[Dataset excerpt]
********************

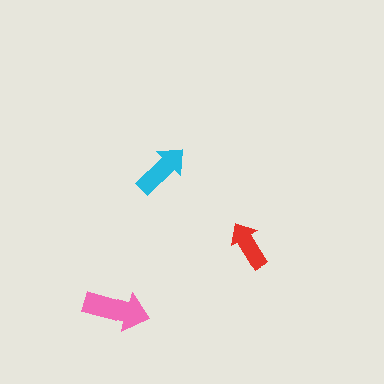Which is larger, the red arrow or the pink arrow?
The pink one.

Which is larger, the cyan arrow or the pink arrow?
The pink one.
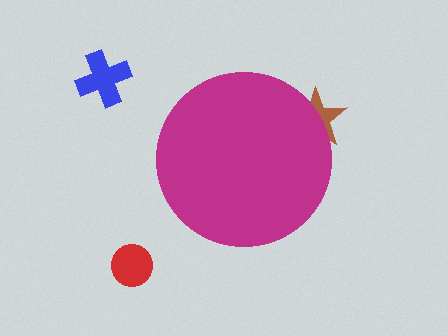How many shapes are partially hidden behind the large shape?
1 shape is partially hidden.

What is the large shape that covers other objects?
A magenta circle.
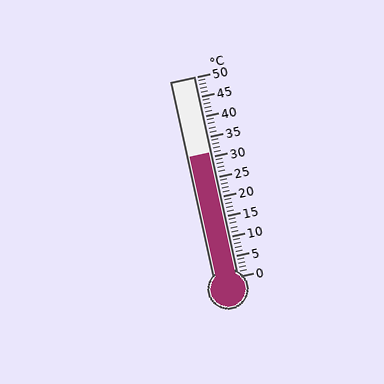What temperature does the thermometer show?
The thermometer shows approximately 31°C.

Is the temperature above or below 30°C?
The temperature is above 30°C.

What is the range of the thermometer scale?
The thermometer scale ranges from 0°C to 50°C.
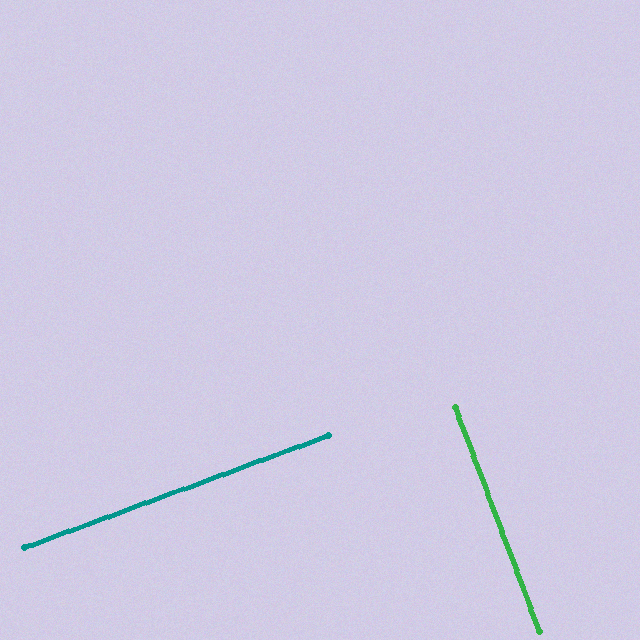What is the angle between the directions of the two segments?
Approximately 90 degrees.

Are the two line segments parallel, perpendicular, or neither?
Perpendicular — they meet at approximately 90°.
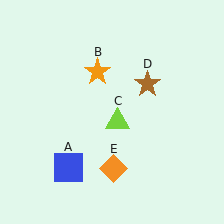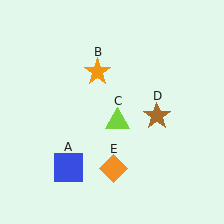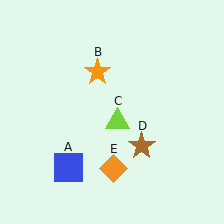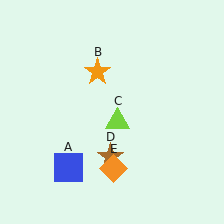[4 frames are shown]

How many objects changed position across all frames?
1 object changed position: brown star (object D).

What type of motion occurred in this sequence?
The brown star (object D) rotated clockwise around the center of the scene.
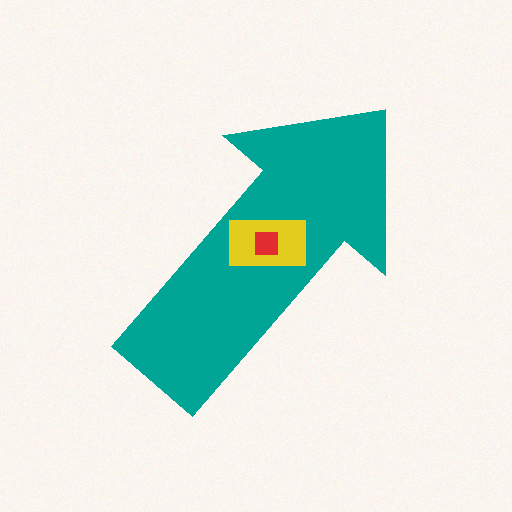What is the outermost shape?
The teal arrow.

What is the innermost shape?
The red square.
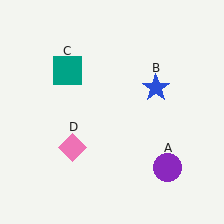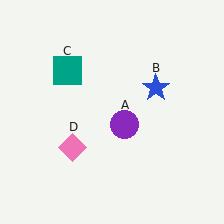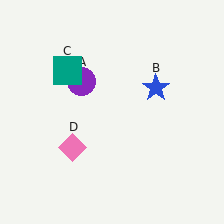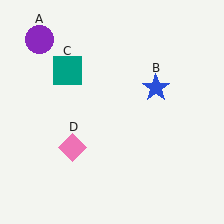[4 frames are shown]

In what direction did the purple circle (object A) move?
The purple circle (object A) moved up and to the left.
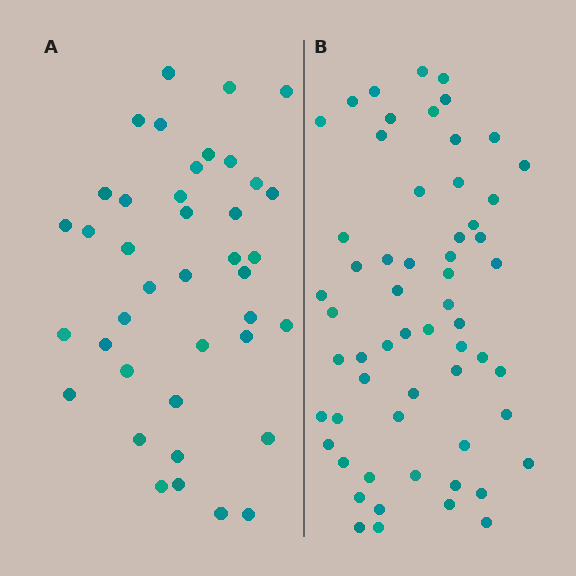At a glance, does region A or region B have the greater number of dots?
Region B (the right region) has more dots.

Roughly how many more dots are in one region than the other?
Region B has approximately 20 more dots than region A.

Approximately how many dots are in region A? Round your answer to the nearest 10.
About 40 dots.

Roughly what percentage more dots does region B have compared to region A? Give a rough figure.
About 50% more.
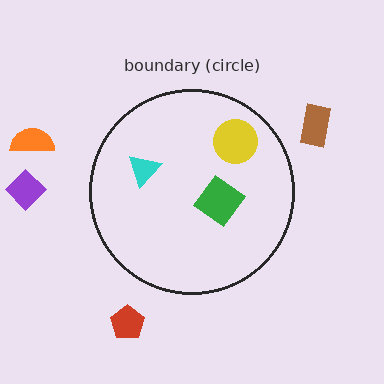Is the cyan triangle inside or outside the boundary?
Inside.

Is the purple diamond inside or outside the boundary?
Outside.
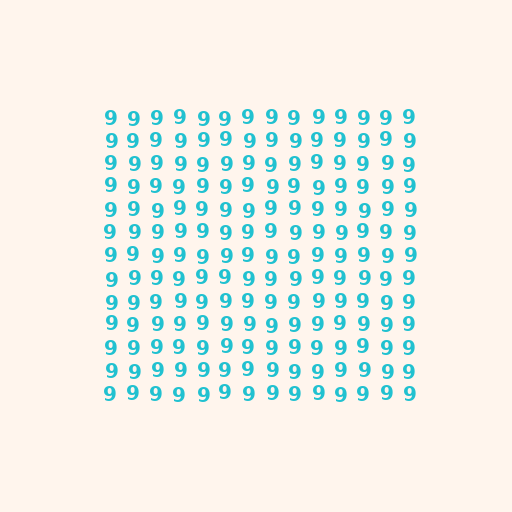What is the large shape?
The large shape is a square.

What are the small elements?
The small elements are digit 9's.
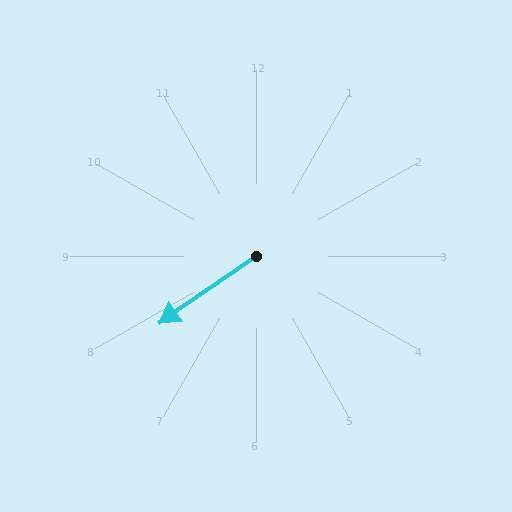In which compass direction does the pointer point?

********************

YOUR OBJECTIVE —
Copy out all the records exactly, excluding pictures.

IN RESPONSE —
Which is larger, the red arrow or the pink arrow?
The pink one.

Which is larger, the cyan arrow or the pink arrow?
The pink one.
How many shapes are partially hidden behind the large shape?
1 shape is partially hidden.

What is the large shape that covers other objects?
A magenta circle.
What temperature does the thermometer show?
The thermometer shows approximately 31°C.

Is the temperature above or below 30°C?
The temperature is above 30°C.

What is the range of the thermometer scale?
The thermometer scale ranges from 0°C to 50°C.
What is the angle between the directions of the two segments?
Approximately 90 degrees.

Are the two line segments parallel, perpendicular, or neither?
Perpendicular — they meet at approximately 90°.
[4 frames are shown]

How many objects changed position across all frames?
1 object changed position: brown star (object D).

What type of motion occurred in this sequence?
The brown star (object D) rotated clockwise around the center of the scene.
What is the outermost shape?
The teal arrow.

What is the innermost shape?
The red square.
[4 frames are shown]

In what direction did the purple circle (object A) move?
The purple circle (object A) moved up and to the left.
At a glance, does region A or region B have the greater number of dots?
Region B (the right region) has more dots.

Roughly how many more dots are in one region than the other?
Region B has approximately 20 more dots than region A.

Approximately how many dots are in region A? Round your answer to the nearest 10.
About 40 dots.

Roughly what percentage more dots does region B have compared to region A? Give a rough figure.
About 50% more.
Is the cyan triangle inside or outside the boundary?
Inside.

Is the purple diamond inside or outside the boundary?
Outside.
What is the large shape?
The large shape is a square.

What are the small elements?
The small elements are digit 9's.
In which compass direction does the pointer point?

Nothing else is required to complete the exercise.